Stored data entries
▼

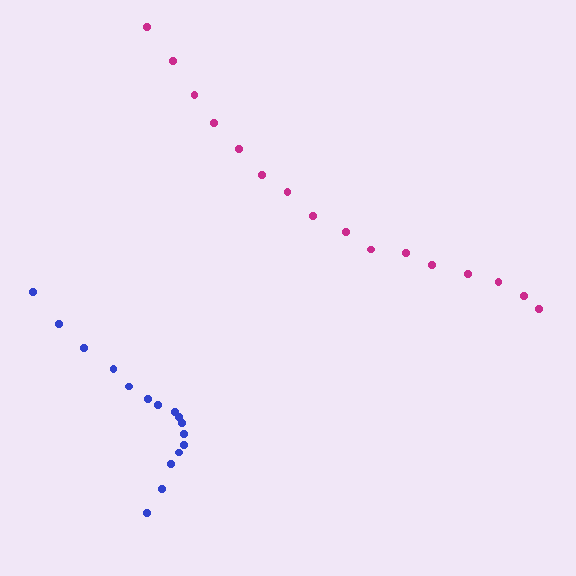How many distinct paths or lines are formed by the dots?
There are 2 distinct paths.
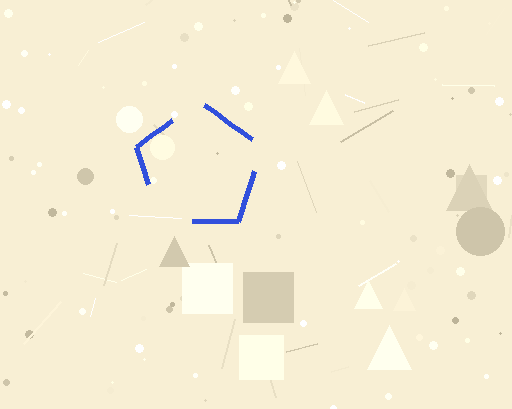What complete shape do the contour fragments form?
The contour fragments form a pentagon.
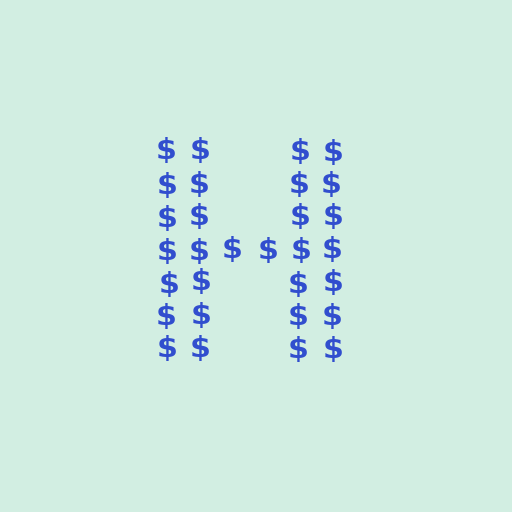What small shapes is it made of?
It is made of small dollar signs.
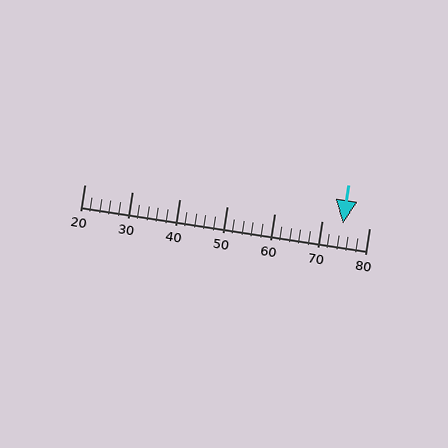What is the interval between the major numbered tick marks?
The major tick marks are spaced 10 units apart.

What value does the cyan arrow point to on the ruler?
The cyan arrow points to approximately 74.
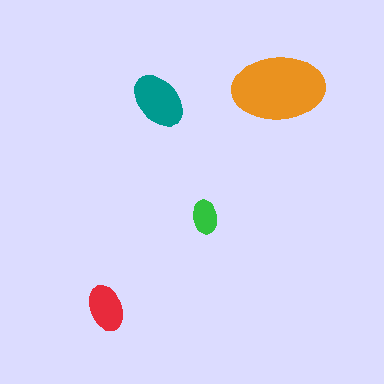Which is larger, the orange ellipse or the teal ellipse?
The orange one.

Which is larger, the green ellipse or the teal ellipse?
The teal one.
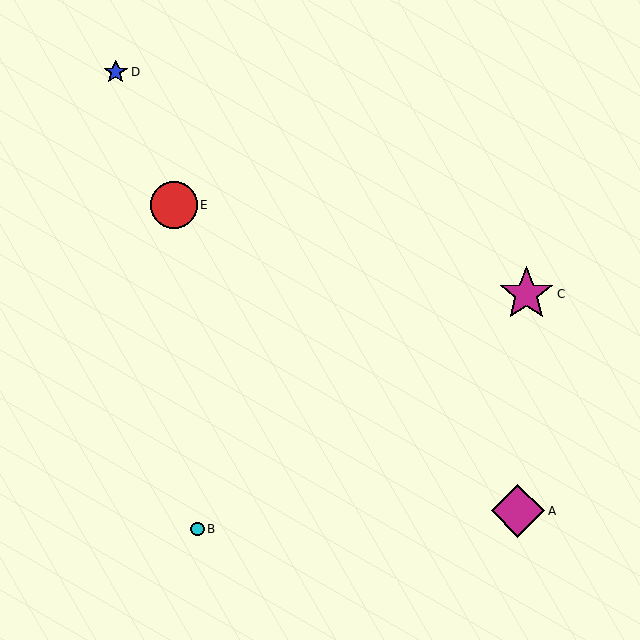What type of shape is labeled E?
Shape E is a red circle.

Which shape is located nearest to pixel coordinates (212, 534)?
The cyan circle (labeled B) at (198, 529) is nearest to that location.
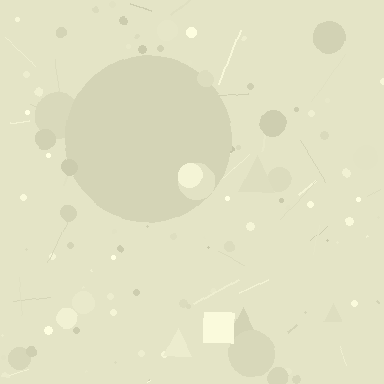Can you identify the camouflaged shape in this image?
The camouflaged shape is a circle.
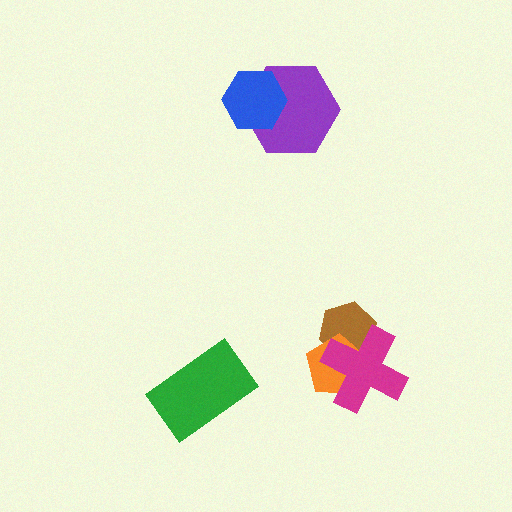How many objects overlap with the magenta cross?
2 objects overlap with the magenta cross.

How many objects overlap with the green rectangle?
0 objects overlap with the green rectangle.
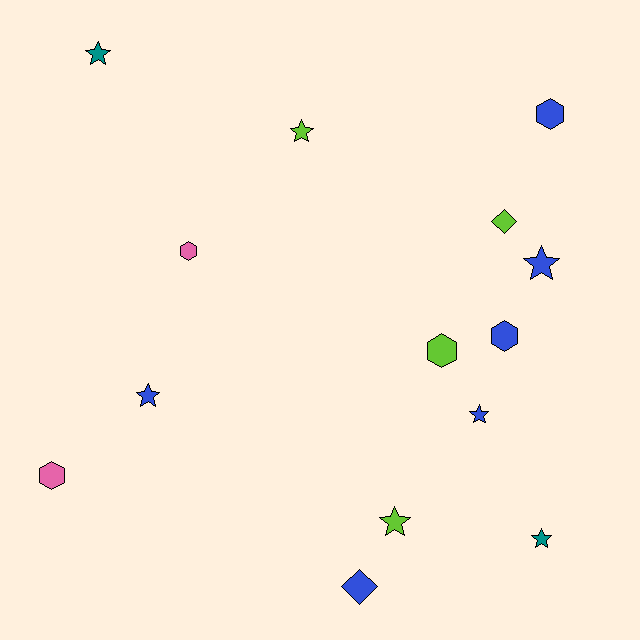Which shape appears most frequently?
Star, with 7 objects.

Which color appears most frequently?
Blue, with 6 objects.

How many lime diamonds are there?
There is 1 lime diamond.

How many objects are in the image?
There are 14 objects.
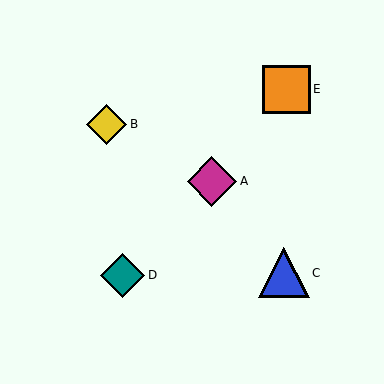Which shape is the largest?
The orange square (labeled E) is the largest.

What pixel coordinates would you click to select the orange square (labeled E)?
Click at (286, 89) to select the orange square E.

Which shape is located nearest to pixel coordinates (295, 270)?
The blue triangle (labeled C) at (284, 273) is nearest to that location.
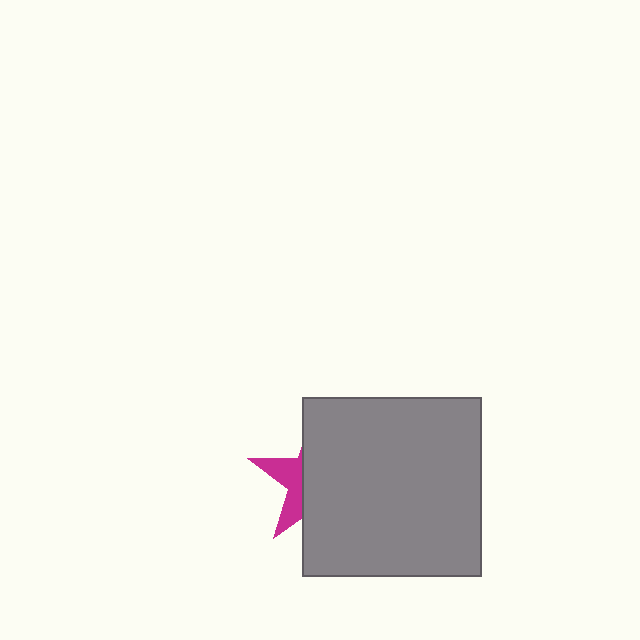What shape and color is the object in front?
The object in front is a gray square.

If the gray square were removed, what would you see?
You would see the complete magenta star.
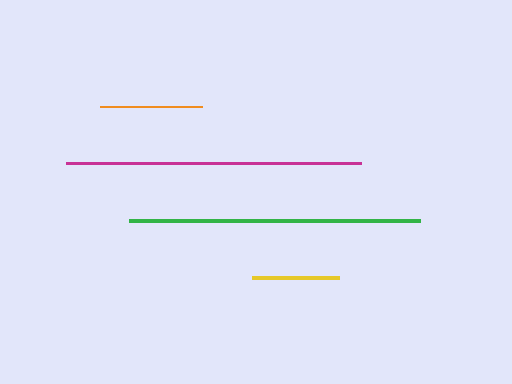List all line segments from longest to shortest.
From longest to shortest: magenta and green (about equal), orange, yellow.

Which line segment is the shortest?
The yellow line is the shortest at approximately 86 pixels.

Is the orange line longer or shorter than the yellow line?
The orange line is longer than the yellow line.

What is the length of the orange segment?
The orange segment is approximately 101 pixels long.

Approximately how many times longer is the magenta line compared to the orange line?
The magenta line is approximately 2.9 times the length of the orange line.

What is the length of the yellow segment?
The yellow segment is approximately 86 pixels long.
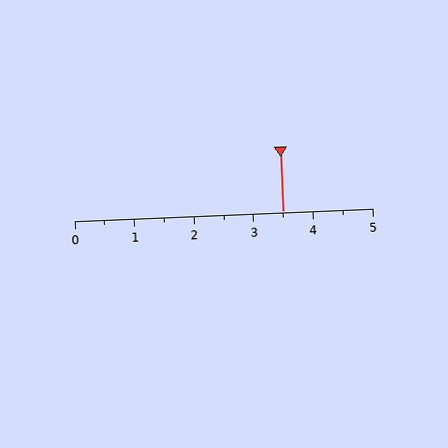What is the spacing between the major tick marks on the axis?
The major ticks are spaced 1 apart.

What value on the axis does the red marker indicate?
The marker indicates approximately 3.5.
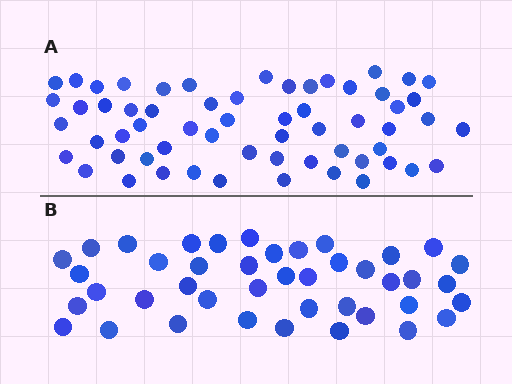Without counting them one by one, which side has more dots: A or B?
Region A (the top region) has more dots.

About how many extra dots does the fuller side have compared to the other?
Region A has approximately 20 more dots than region B.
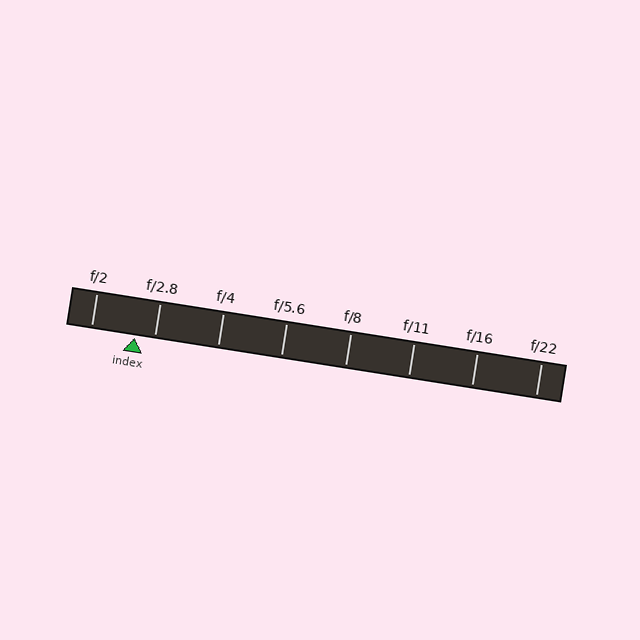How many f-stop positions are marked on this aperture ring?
There are 8 f-stop positions marked.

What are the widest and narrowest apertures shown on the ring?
The widest aperture shown is f/2 and the narrowest is f/22.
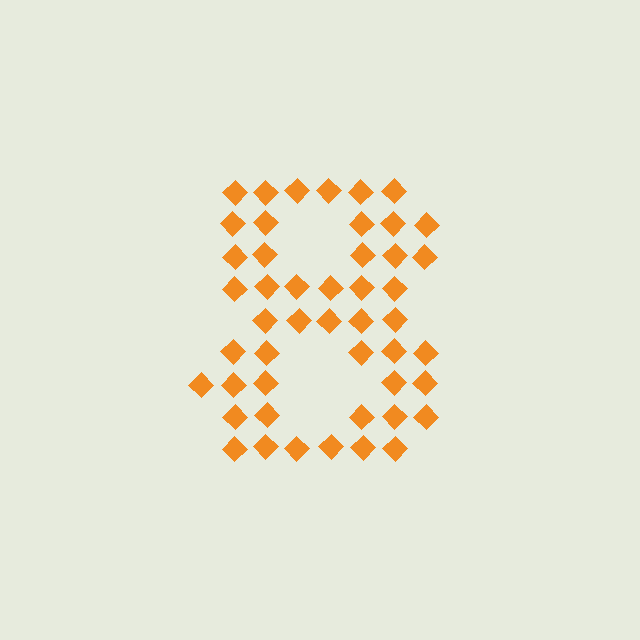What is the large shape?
The large shape is the digit 8.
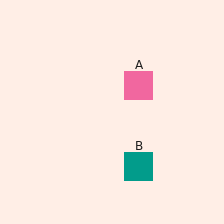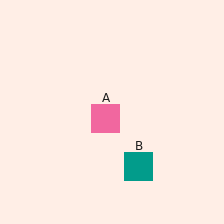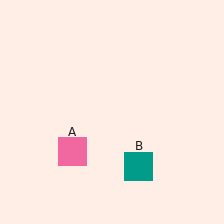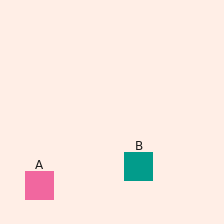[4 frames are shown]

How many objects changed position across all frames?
1 object changed position: pink square (object A).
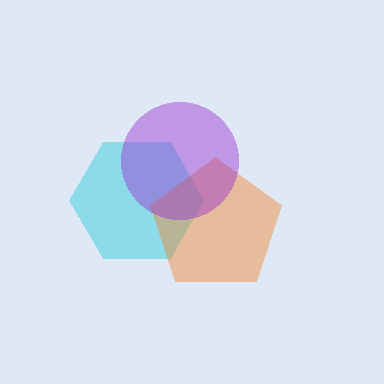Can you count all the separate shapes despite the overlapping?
Yes, there are 3 separate shapes.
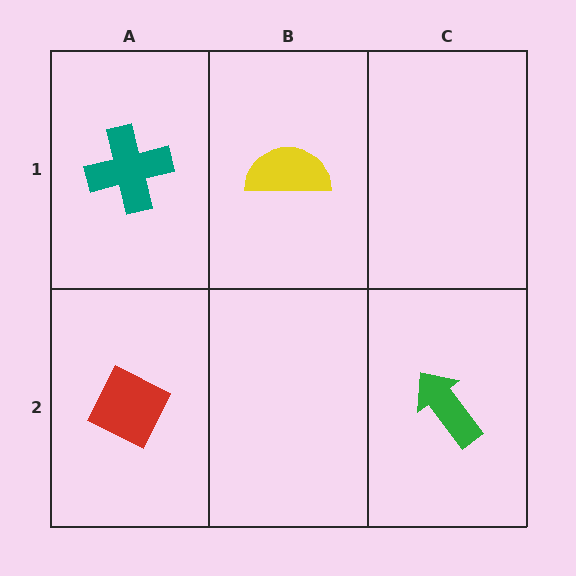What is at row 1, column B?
A yellow semicircle.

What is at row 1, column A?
A teal cross.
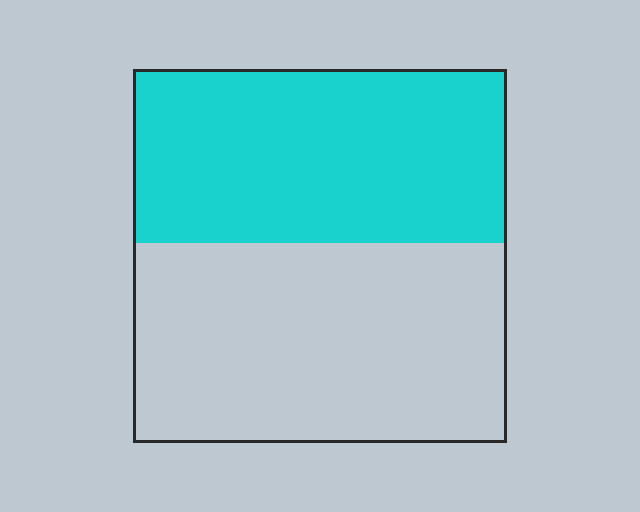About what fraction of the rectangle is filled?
About one half (1/2).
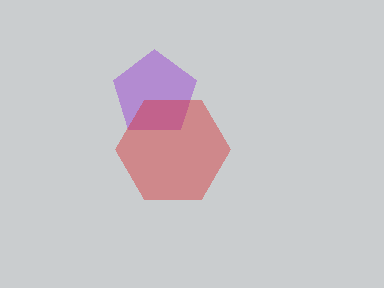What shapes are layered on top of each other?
The layered shapes are: a purple pentagon, a red hexagon.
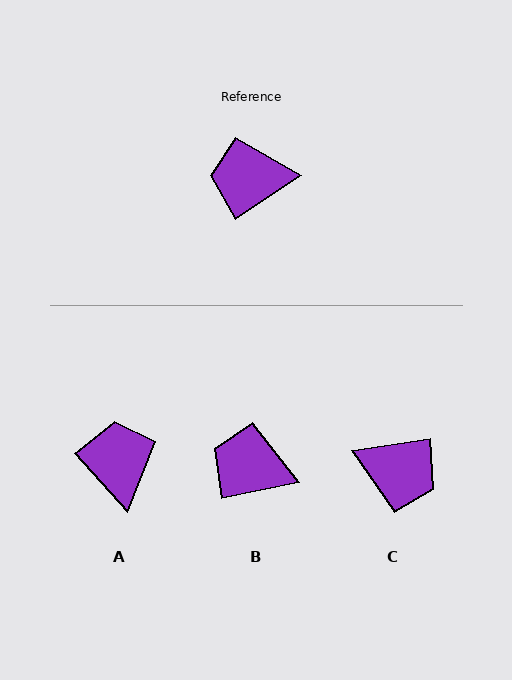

▲

Exercise instructions = Transcribe the records above exactly, omitting every picture they contain.

Full response =
How many distinct paths or lines are formed by the dots?
There are 2 distinct paths.
What complete shape do the contour fragments form?
The contour fragments form a pentagon.
What small shapes is it made of?
It is made of small dollar signs.
What is the interval between the major numbered tick marks?
The major tick marks are spaced 10 units apart.

What value does the cyan arrow point to on the ruler?
The cyan arrow points to approximately 74.
Which is larger, the orange ellipse or the teal ellipse?
The orange one.

Which is larger, the green ellipse or the teal ellipse?
The teal one.
What type of shape is labeled E?
Shape E is a red circle.

Which shape is located nearest to pixel coordinates (212, 534)?
The cyan circle (labeled B) at (198, 529) is nearest to that location.
Can you identify the camouflaged shape in this image?
The camouflaged shape is a circle.
How many objects overlap with the magenta cross?
2 objects overlap with the magenta cross.

How many objects overlap with the green rectangle?
0 objects overlap with the green rectangle.
Which shape appears most frequently?
Star, with 7 objects.

Which color appears most frequently?
Blue, with 6 objects.

How many lime diamonds are there?
There is 1 lime diamond.

How many objects are in the image?
There are 14 objects.
Which shape is the largest?
The orange square (labeled E) is the largest.

What pixel coordinates would you click to select the orange square (labeled E)?
Click at (286, 89) to select the orange square E.

Which shape is located nearest to pixel coordinates (295, 270)?
The blue triangle (labeled C) at (284, 273) is nearest to that location.
What shape and color is the object in front?
The object in front is a gray square.

If the gray square were removed, what would you see?
You would see the complete magenta star.
List all line segments from longest to shortest.
From longest to shortest: magenta and green (about equal), orange, yellow.

Which line segment is the shortest?
The yellow line is the shortest at approximately 86 pixels.

Is the orange line longer or shorter than the yellow line?
The orange line is longer than the yellow line.

What is the length of the orange segment?
The orange segment is approximately 101 pixels long.

Approximately how many times longer is the magenta line compared to the orange line?
The magenta line is approximately 2.9 times the length of the orange line.

What is the length of the yellow segment?
The yellow segment is approximately 86 pixels long.
What is the spacing between the major tick marks on the axis?
The major ticks are spaced 1 apart.

What value on the axis does the red marker indicate?
The marker indicates approximately 3.5.
Without counting them one by one, which side has more dots: A or B?
Region A (the top region) has more dots.

About how many extra dots does the fuller side have compared to the other?
Region A has approximately 20 more dots than region B.
How many f-stop positions are marked on this aperture ring?
There are 8 f-stop positions marked.

What are the widest and narrowest apertures shown on the ring?
The widest aperture shown is f/2 and the narrowest is f/22.
What is the large shape?
The large shape is the digit 8.
[4 frames are shown]

How many objects changed position across all frames?
1 object changed position: pink square (object A).
Can you count all the separate shapes despite the overlapping?
Yes, there are 3 separate shapes.
What is at row 1, column B?
A yellow semicircle.

What is at row 1, column A?
A teal cross.
About what fraction of the rectangle is filled?
About one half (1/2).
What shapes are layered on top of each other?
The layered shapes are: a purple pentagon, a red hexagon.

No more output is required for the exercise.